Leave out the pictures and repeat everything else in the records exactly.

* **SOURCE DATA**:
START

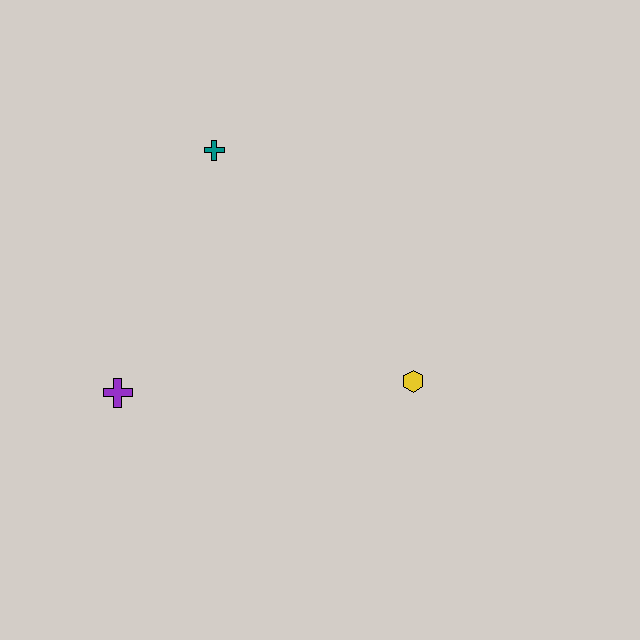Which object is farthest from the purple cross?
The yellow hexagon is farthest from the purple cross.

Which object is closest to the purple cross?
The teal cross is closest to the purple cross.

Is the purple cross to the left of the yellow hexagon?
Yes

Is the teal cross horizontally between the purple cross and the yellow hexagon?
Yes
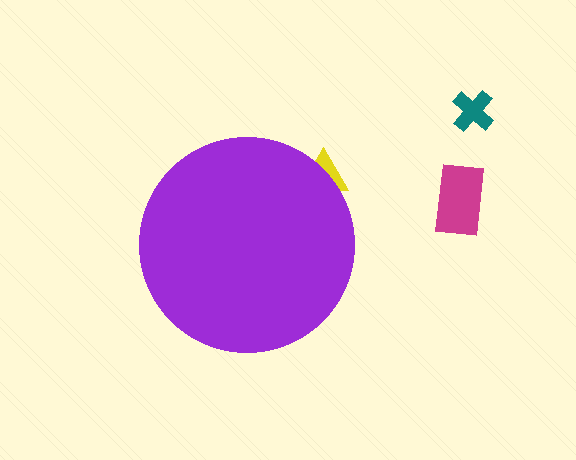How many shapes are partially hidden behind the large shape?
1 shape is partially hidden.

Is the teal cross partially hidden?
No, the teal cross is fully visible.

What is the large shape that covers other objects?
A purple circle.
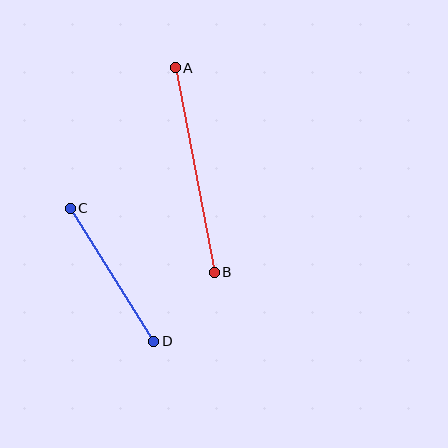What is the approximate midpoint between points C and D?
The midpoint is at approximately (112, 275) pixels.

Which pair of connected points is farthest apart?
Points A and B are farthest apart.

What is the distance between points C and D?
The distance is approximately 157 pixels.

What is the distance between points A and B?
The distance is approximately 208 pixels.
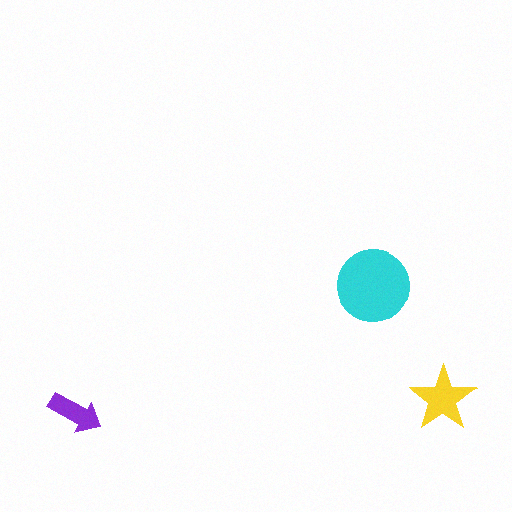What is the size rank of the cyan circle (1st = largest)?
1st.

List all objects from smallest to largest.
The purple arrow, the yellow star, the cyan circle.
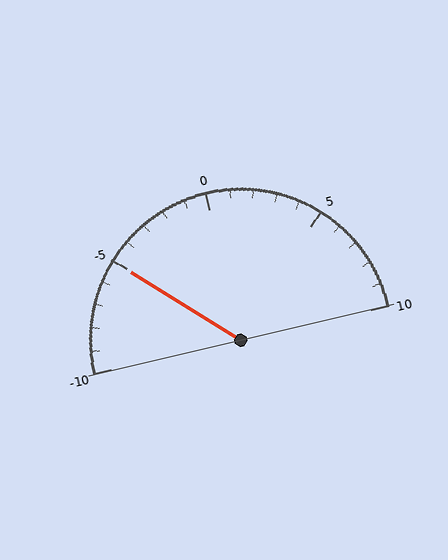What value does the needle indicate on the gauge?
The needle indicates approximately -5.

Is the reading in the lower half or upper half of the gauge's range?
The reading is in the lower half of the range (-10 to 10).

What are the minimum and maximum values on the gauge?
The gauge ranges from -10 to 10.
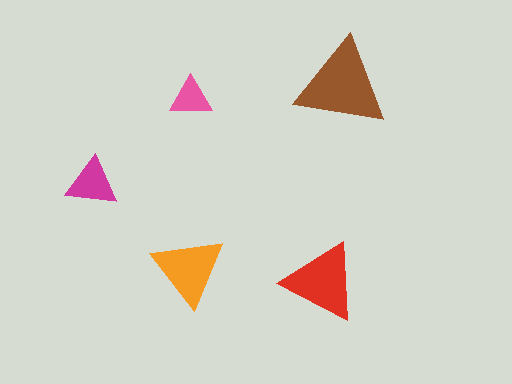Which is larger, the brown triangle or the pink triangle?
The brown one.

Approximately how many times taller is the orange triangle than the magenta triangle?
About 1.5 times taller.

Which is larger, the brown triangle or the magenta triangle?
The brown one.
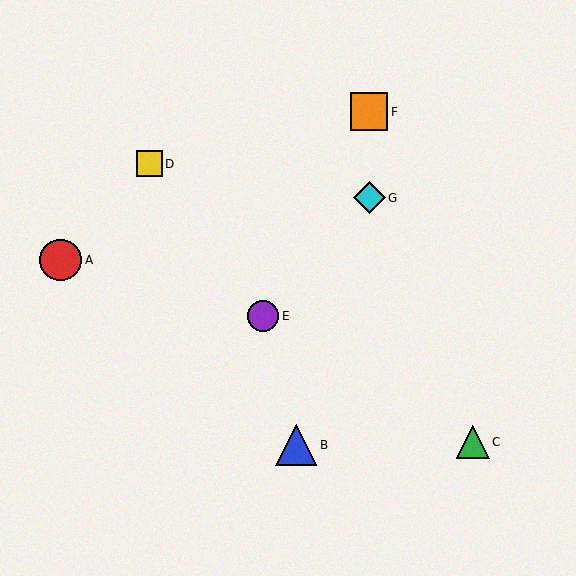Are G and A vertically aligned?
No, G is at x≈369 and A is at x≈61.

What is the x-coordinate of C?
Object C is at x≈473.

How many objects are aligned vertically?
2 objects (F, G) are aligned vertically.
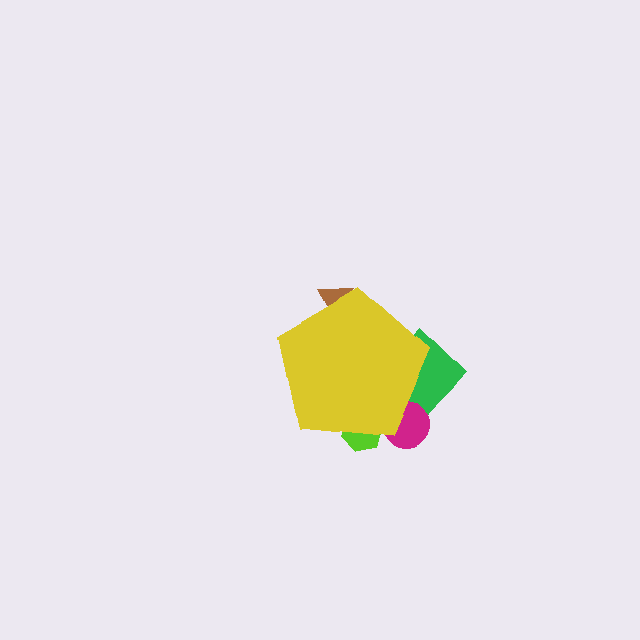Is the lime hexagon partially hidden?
Yes, the lime hexagon is partially hidden behind the yellow pentagon.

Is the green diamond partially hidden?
Yes, the green diamond is partially hidden behind the yellow pentagon.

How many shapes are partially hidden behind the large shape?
4 shapes are partially hidden.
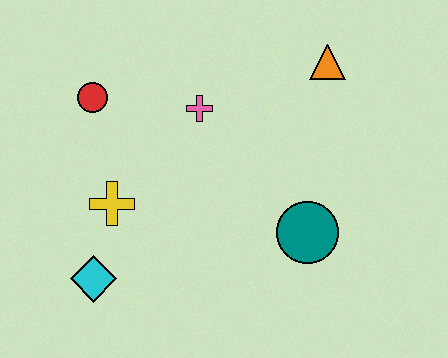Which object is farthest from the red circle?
The teal circle is farthest from the red circle.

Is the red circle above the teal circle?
Yes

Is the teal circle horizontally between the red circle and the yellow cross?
No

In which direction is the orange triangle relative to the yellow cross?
The orange triangle is to the right of the yellow cross.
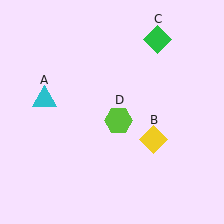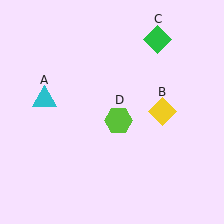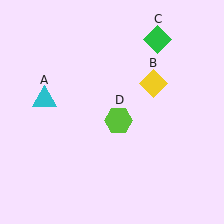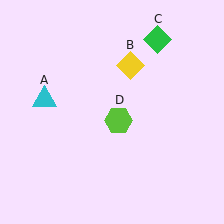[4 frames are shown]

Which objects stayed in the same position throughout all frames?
Cyan triangle (object A) and green diamond (object C) and lime hexagon (object D) remained stationary.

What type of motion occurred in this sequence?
The yellow diamond (object B) rotated counterclockwise around the center of the scene.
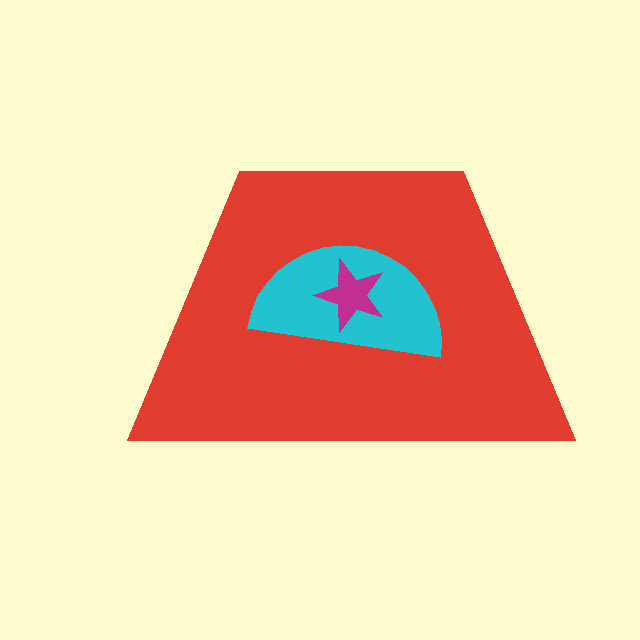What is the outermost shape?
The red trapezoid.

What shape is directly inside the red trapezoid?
The cyan semicircle.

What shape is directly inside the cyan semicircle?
The magenta star.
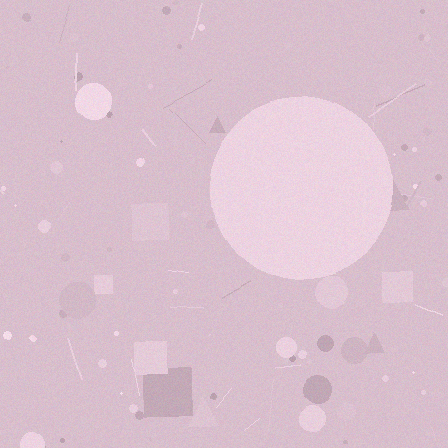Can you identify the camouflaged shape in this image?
The camouflaged shape is a circle.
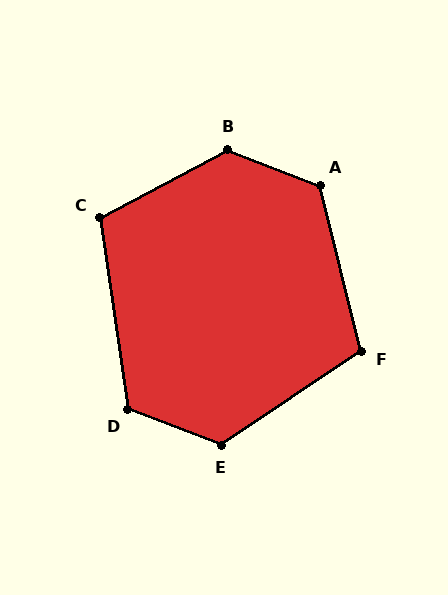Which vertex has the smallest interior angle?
C, at approximately 110 degrees.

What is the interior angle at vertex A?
Approximately 125 degrees (obtuse).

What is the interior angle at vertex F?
Approximately 110 degrees (obtuse).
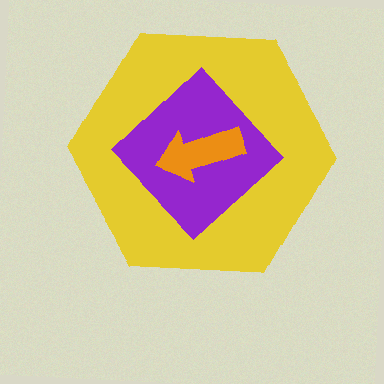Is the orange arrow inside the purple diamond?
Yes.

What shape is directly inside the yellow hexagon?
The purple diamond.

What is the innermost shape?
The orange arrow.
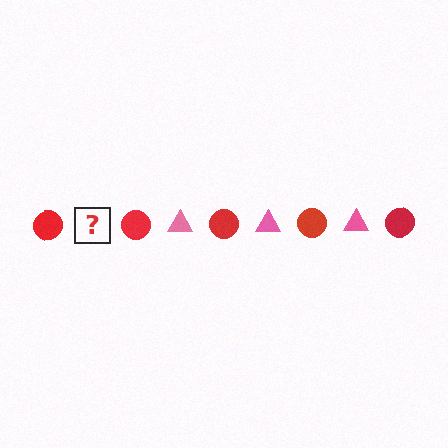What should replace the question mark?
The question mark should be replaced with a pink triangle.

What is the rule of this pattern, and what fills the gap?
The rule is that the pattern alternates between red circle and pink triangle. The gap should be filled with a pink triangle.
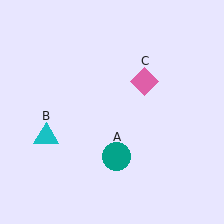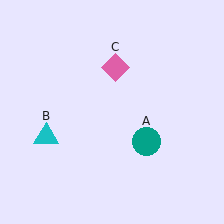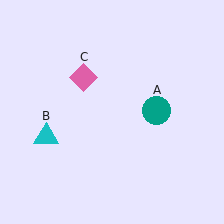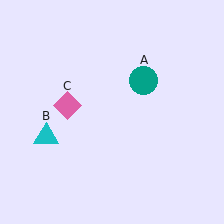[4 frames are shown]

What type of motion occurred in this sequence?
The teal circle (object A), pink diamond (object C) rotated counterclockwise around the center of the scene.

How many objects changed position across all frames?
2 objects changed position: teal circle (object A), pink diamond (object C).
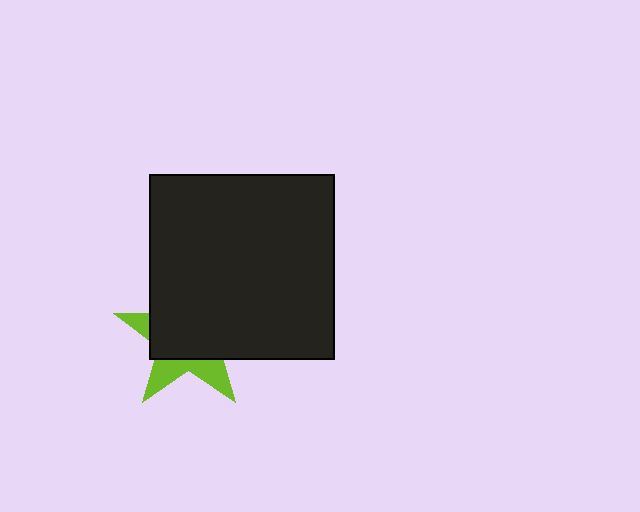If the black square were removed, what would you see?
You would see the complete lime star.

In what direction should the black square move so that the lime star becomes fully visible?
The black square should move toward the upper-right. That is the shortest direction to clear the overlap and leave the lime star fully visible.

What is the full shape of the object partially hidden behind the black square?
The partially hidden object is a lime star.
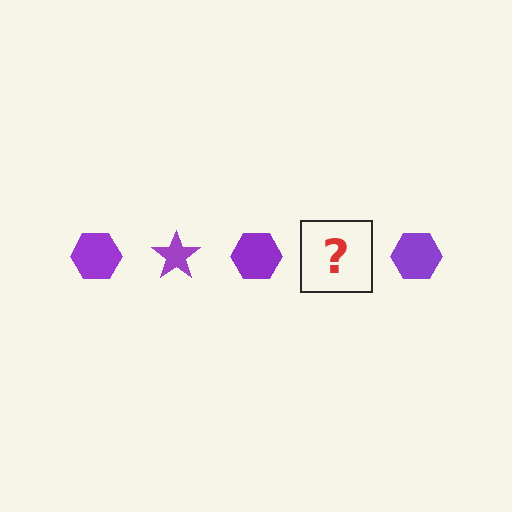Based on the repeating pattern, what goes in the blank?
The blank should be a purple star.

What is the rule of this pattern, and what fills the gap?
The rule is that the pattern cycles through hexagon, star shapes in purple. The gap should be filled with a purple star.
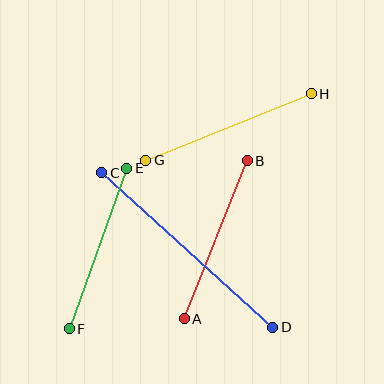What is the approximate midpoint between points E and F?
The midpoint is at approximately (98, 249) pixels.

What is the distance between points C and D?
The distance is approximately 230 pixels.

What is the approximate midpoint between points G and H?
The midpoint is at approximately (229, 127) pixels.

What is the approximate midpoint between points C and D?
The midpoint is at approximately (187, 250) pixels.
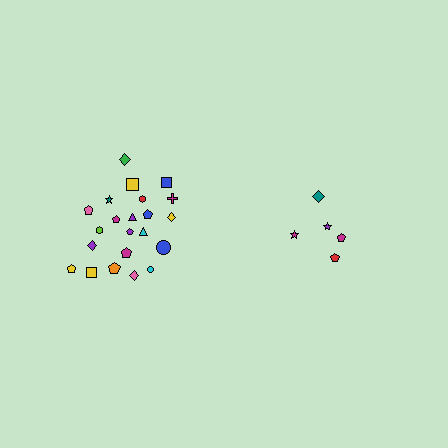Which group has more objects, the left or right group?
The left group.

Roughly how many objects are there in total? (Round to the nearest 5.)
Roughly 25 objects in total.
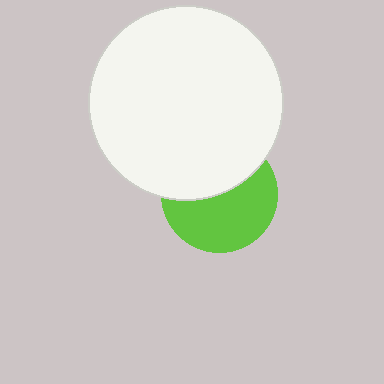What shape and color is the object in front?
The object in front is a white circle.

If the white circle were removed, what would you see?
You would see the complete lime circle.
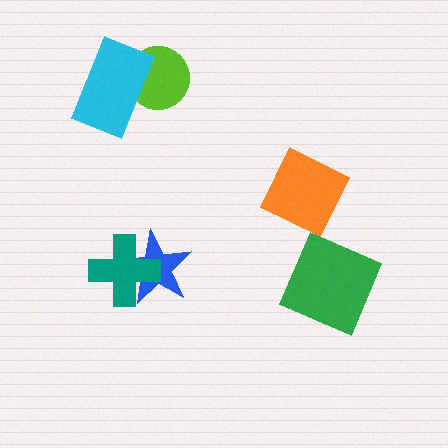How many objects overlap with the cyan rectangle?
1 object overlaps with the cyan rectangle.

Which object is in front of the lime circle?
The cyan rectangle is in front of the lime circle.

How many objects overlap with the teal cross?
1 object overlaps with the teal cross.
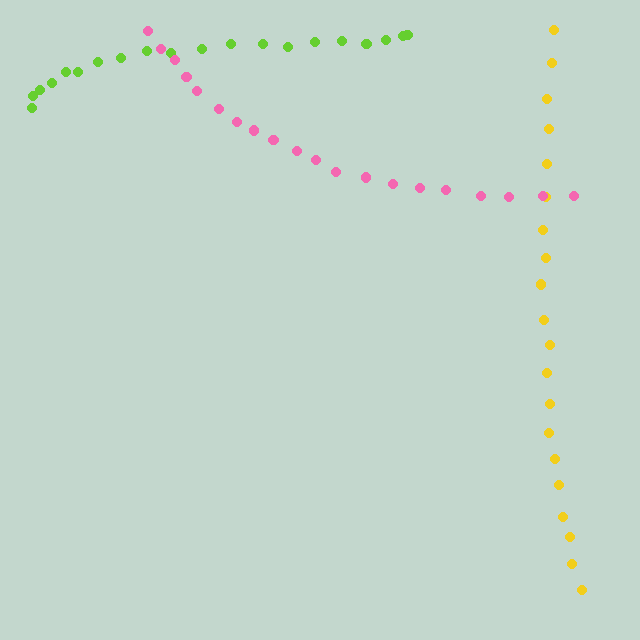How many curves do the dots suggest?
There are 3 distinct paths.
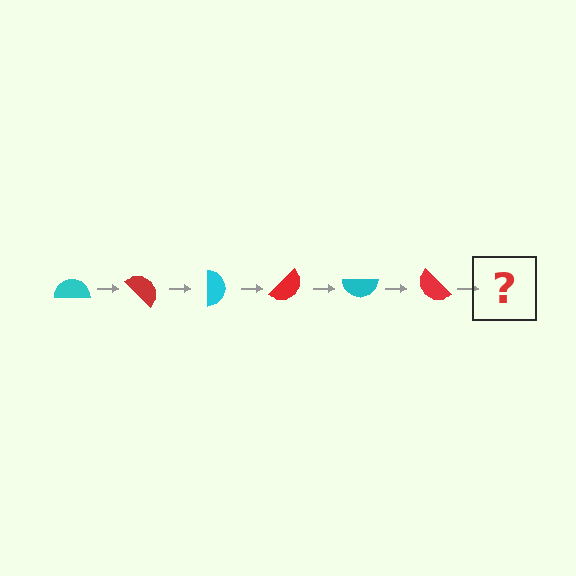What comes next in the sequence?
The next element should be a cyan semicircle, rotated 270 degrees clockwise from the start.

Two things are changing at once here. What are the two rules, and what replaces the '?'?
The two rules are that it rotates 45 degrees clockwise each step and the color cycles through cyan and red. The '?' should be a cyan semicircle, rotated 270 degrees clockwise from the start.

END

* **WRITTEN REPLY**:
Which object is farthest from the purple cross?
The yellow hexagon is farthest from the purple cross.

Which object is closest to the purple cross?
The teal cross is closest to the purple cross.

Is the purple cross to the left of the yellow hexagon?
Yes

Is the teal cross horizontally between the purple cross and the yellow hexagon?
Yes
How many shapes are partially hidden behind the large shape?
1 shape is partially hidden.

Is the teal cross partially hidden?
No, the teal cross is fully visible.

What is the large shape that covers other objects?
A purple circle.
What is the approximate midpoint between points C and D?
The midpoint is at approximately (112, 275) pixels.

Which pair of connected points is farthest apart?
Points A and B are farthest apart.

What is the distance between points C and D?
The distance is approximately 157 pixels.

What is the distance between points A and B?
The distance is approximately 208 pixels.
What is the size rank of the cyan circle (1st = largest)?
1st.

List all objects from smallest to largest.
The purple arrow, the yellow star, the cyan circle.
What value does the needle indicate on the gauge?
The needle indicates approximately -5.

Is the reading in the lower half or upper half of the gauge's range?
The reading is in the lower half of the range (-10 to 10).

What are the minimum and maximum values on the gauge?
The gauge ranges from -10 to 10.
Which is larger, the brown triangle or the pink triangle?
The brown one.

Approximately how many times taller is the orange triangle than the magenta triangle?
About 1.5 times taller.

Which is larger, the brown triangle or the magenta triangle?
The brown one.
Are G and A vertically aligned?
No, G is at x≈369 and A is at x≈61.

What is the x-coordinate of C?
Object C is at x≈473.

How many objects are aligned vertically?
2 objects (F, G) are aligned vertically.
Is the lime hexagon partially hidden?
Yes, the lime hexagon is partially hidden behind the yellow pentagon.

Is the green diamond partially hidden?
Yes, the green diamond is partially hidden behind the yellow pentagon.

How many shapes are partially hidden behind the large shape?
4 shapes are partially hidden.
Which object is farthest from the red circle?
The teal circle is farthest from the red circle.

Is the red circle above the teal circle?
Yes

Is the teal circle horizontally between the red circle and the yellow cross?
No

In which direction is the orange triangle relative to the yellow cross?
The orange triangle is to the right of the yellow cross.
[4 frames are shown]

Which objects stayed in the same position throughout all frames?
Cyan triangle (object A) and green diamond (object C) and lime hexagon (object D) remained stationary.

What type of motion occurred in this sequence?
The yellow diamond (object B) rotated counterclockwise around the center of the scene.
What is the outermost shape?
The red trapezoid.

What shape is directly inside the red trapezoid?
The cyan semicircle.

What shape is directly inside the cyan semicircle?
The magenta star.
Can you identify the camouflaged shape in this image?
The camouflaged shape is a circle.
Which vertex has the smallest interior angle?
C, at approximately 110 degrees.

What is the interior angle at vertex A?
Approximately 125 degrees (obtuse).

What is the interior angle at vertex F?
Approximately 110 degrees (obtuse).
Is the orange arrow inside the purple diamond?
Yes.

What shape is directly inside the yellow hexagon?
The purple diamond.

What is the innermost shape?
The orange arrow.
What should replace the question mark?
The question mark should be replaced with a pink triangle.

What is the rule of this pattern, and what fills the gap?
The rule is that the pattern alternates between red circle and pink triangle. The gap should be filled with a pink triangle.
[4 frames are shown]

What type of motion occurred in this sequence?
The teal circle (object A), pink diamond (object C) rotated counterclockwise around the center of the scene.

How many objects changed position across all frames?
2 objects changed position: teal circle (object A), pink diamond (object C).
If the black square were removed, what would you see?
You would see the complete lime star.

In what direction should the black square move so that the lime star becomes fully visible?
The black square should move toward the upper-right. That is the shortest direction to clear the overlap and leave the lime star fully visible.

What is the full shape of the object partially hidden behind the black square?
The partially hidden object is a lime star.
Based on the repeating pattern, what goes in the blank?
The blank should be a purple star.

What is the rule of this pattern, and what fills the gap?
The rule is that the pattern cycles through hexagon, star shapes in purple. The gap should be filled with a purple star.
What is the approximate midpoint between points E and F?
The midpoint is at approximately (98, 249) pixels.

What is the distance between points C and D?
The distance is approximately 230 pixels.

What is the approximate midpoint between points G and H?
The midpoint is at approximately (229, 127) pixels.

What is the approximate midpoint between points C and D?
The midpoint is at approximately (187, 250) pixels.
Which group has more objects, the left or right group?
The left group.

Roughly how many objects are there in total? (Round to the nearest 5.)
Roughly 25 objects in total.
What shape and color is the object in front?
The object in front is a white circle.

If the white circle were removed, what would you see?
You would see the complete lime circle.
How many objects overlap with the cyan rectangle?
1 object overlaps with the cyan rectangle.

Which object is in front of the lime circle?
The cyan rectangle is in front of the lime circle.

How many objects overlap with the teal cross?
1 object overlaps with the teal cross.
How many curves do the dots suggest?
There are 3 distinct paths.
What comes next in the sequence?
The next element should be a cyan semicircle, rotated 270 degrees clockwise from the start.

Two things are changing at once here. What are the two rules, and what replaces the '?'?
The two rules are that it rotates 45 degrees clockwise each step and the color cycles through cyan and red. The '?' should be a cyan semicircle, rotated 270 degrees clockwise from the start.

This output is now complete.